What to do>
Repeat the listing below without changes, from its first line through the line containing "[247,283,317,393]", inclusive. Omit the pictures from your answer.

** Start of Records for processing **

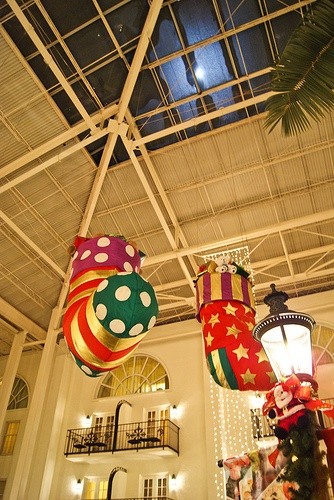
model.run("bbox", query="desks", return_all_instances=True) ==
[84,443,96,451]
[138,439,151,447]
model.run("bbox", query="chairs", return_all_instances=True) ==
[128,433,141,448]
[149,429,162,447]
[95,436,108,451]
[73,437,86,452]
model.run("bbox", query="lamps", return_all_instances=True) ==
[247,283,317,393]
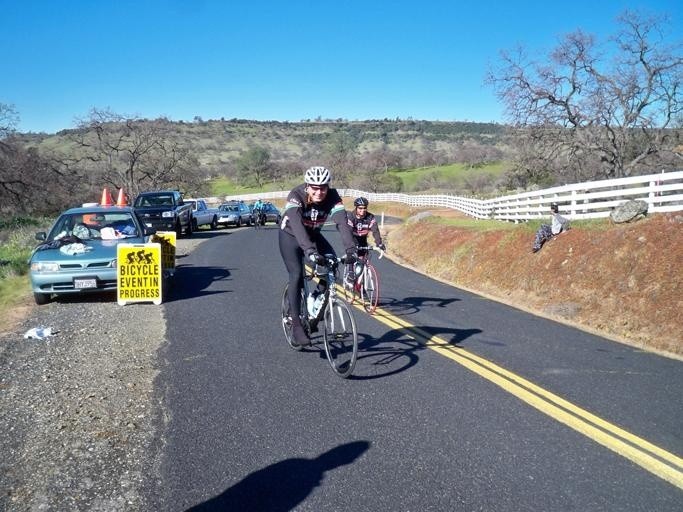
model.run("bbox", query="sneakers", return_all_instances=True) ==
[291,317,311,345]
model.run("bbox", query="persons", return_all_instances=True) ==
[253,199,265,223]
[532,202,567,252]
[277,166,357,347]
[344,196,386,286]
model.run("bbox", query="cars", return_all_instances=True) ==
[30,207,149,303]
[217,200,253,227]
[248,201,282,225]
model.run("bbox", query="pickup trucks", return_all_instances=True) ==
[134,190,193,239]
[183,199,220,231]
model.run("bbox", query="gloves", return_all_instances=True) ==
[375,238,386,251]
[304,242,325,266]
[345,247,355,254]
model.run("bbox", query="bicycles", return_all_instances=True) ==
[343,245,385,314]
[280,254,359,380]
[253,208,266,230]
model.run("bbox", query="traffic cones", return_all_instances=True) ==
[116,189,128,206]
[99,189,113,208]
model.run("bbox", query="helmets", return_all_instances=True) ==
[304,166,332,186]
[354,197,369,206]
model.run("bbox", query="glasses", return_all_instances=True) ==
[357,206,367,209]
[309,185,327,191]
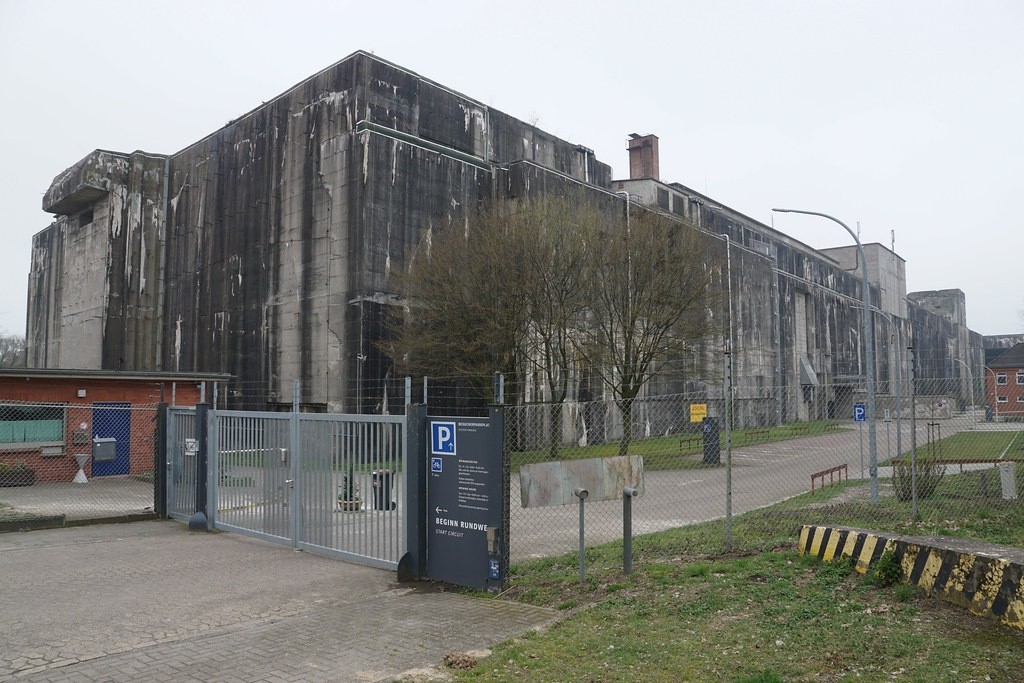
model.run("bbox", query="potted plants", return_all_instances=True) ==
[338,463,363,511]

** End of Records for processing **

Output for this exercise>
model.run("bbox", query="desks", return_all_instances=True) ==
[84,443,96,451]
[138,439,151,447]
model.run("bbox", query="chairs", return_all_instances=True) ==
[128,433,141,448]
[149,429,162,447]
[95,436,108,451]
[73,437,86,452]
model.run("bbox", query="lamps", return_all_instances=True) ==
[247,283,317,393]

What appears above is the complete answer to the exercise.